# PROBLEM
When you copy the records, keep every word exact and leave the pictures out.

(Stored items from a collection)

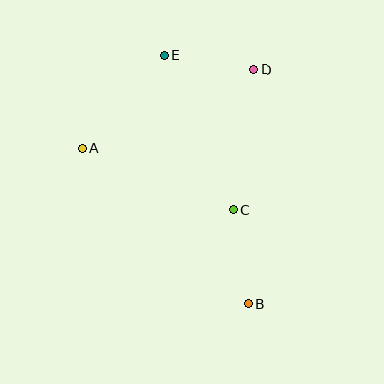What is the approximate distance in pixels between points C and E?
The distance between C and E is approximately 170 pixels.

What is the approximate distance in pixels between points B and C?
The distance between B and C is approximately 95 pixels.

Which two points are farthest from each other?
Points B and E are farthest from each other.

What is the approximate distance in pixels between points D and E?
The distance between D and E is approximately 90 pixels.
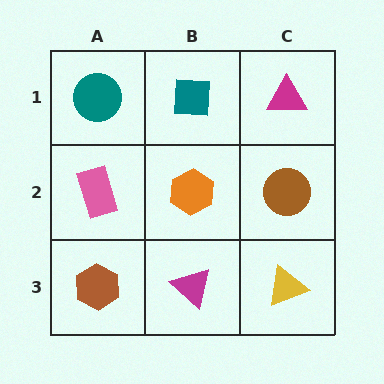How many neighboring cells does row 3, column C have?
2.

# ANSWER FOR THIS EXERCISE
What is the approximate distance in pixels between points C and E?
The distance between C and E is approximately 170 pixels.

What is the approximate distance in pixels between points B and C?
The distance between B and C is approximately 95 pixels.

Which two points are farthest from each other?
Points B and E are farthest from each other.

What is the approximate distance in pixels between points D and E?
The distance between D and E is approximately 90 pixels.
How many neighboring cells does row 3, column C have?
2.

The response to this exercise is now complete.